→ **Work to be completed**: Give back each entry unchanged, minus pictures.

→ **Excerpted data**:

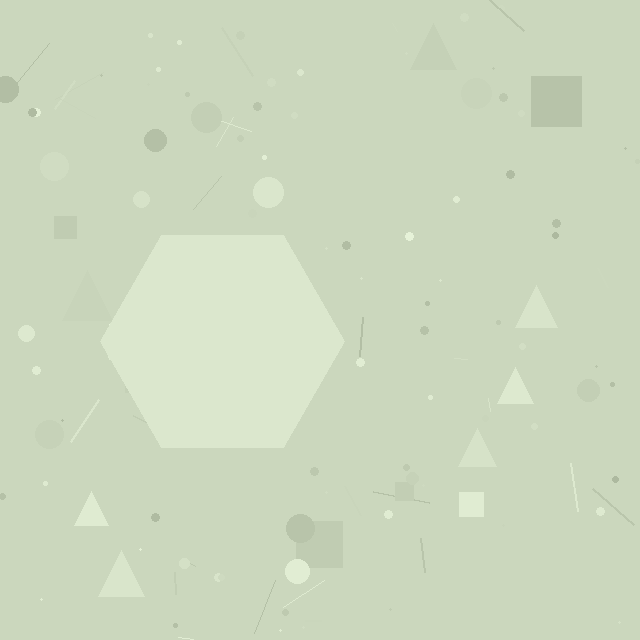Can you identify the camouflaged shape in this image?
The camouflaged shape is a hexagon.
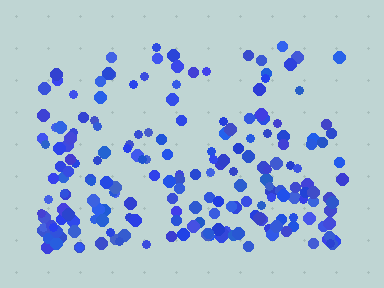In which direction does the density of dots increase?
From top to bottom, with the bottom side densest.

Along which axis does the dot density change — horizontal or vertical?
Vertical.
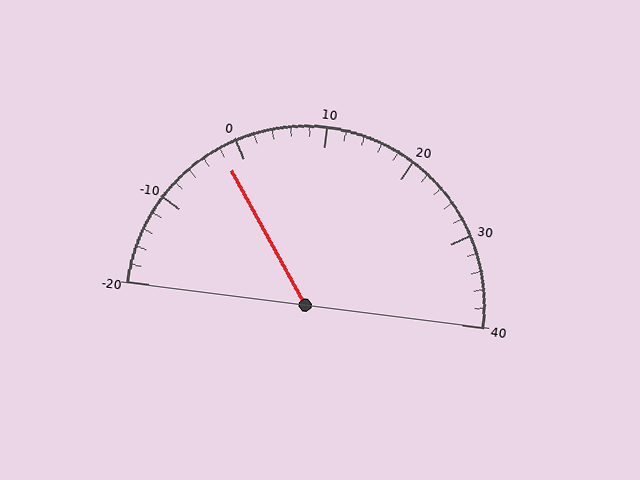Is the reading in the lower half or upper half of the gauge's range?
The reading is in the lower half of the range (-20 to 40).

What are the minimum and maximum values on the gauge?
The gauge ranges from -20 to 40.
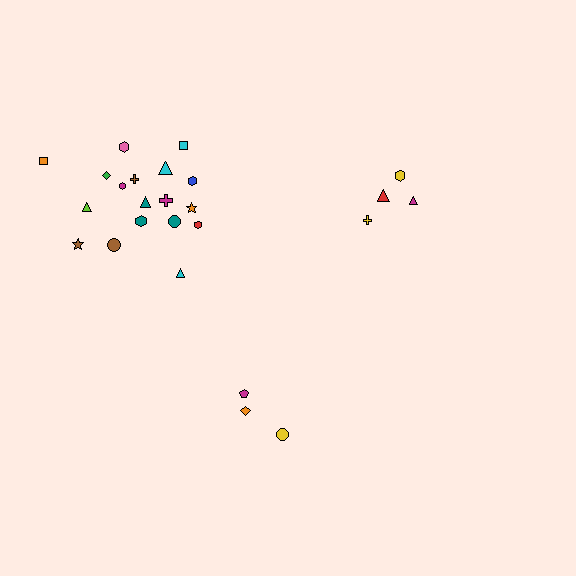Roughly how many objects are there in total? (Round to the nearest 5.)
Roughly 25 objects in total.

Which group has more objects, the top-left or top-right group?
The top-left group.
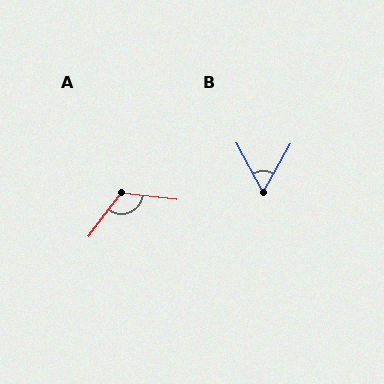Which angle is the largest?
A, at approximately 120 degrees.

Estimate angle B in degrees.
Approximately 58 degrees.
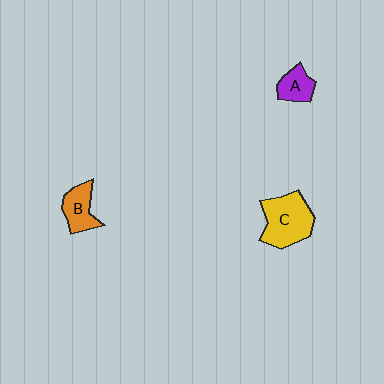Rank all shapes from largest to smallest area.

→ **Exercise answer**:
Can you identify the camouflaged shape in this image?
The camouflaged shape is a hexagon.
In which direction does the density of dots increase?
From top to bottom, with the bottom side densest.

Along which axis does the dot density change — horizontal or vertical?
Vertical.
Is the reading in the lower half or upper half of the gauge's range?
The reading is in the lower half of the range (-20 to 40).

What are the minimum and maximum values on the gauge?
The gauge ranges from -20 to 40.
Roughly how many objects are there in total? (Round to the nearest 5.)
Roughly 25 objects in total.

Which group has more objects, the top-left or top-right group?
The top-left group.
Which angle is the largest?
A, at approximately 120 degrees.

Estimate angle B in degrees.
Approximately 58 degrees.
Rank all shapes from largest to smallest area.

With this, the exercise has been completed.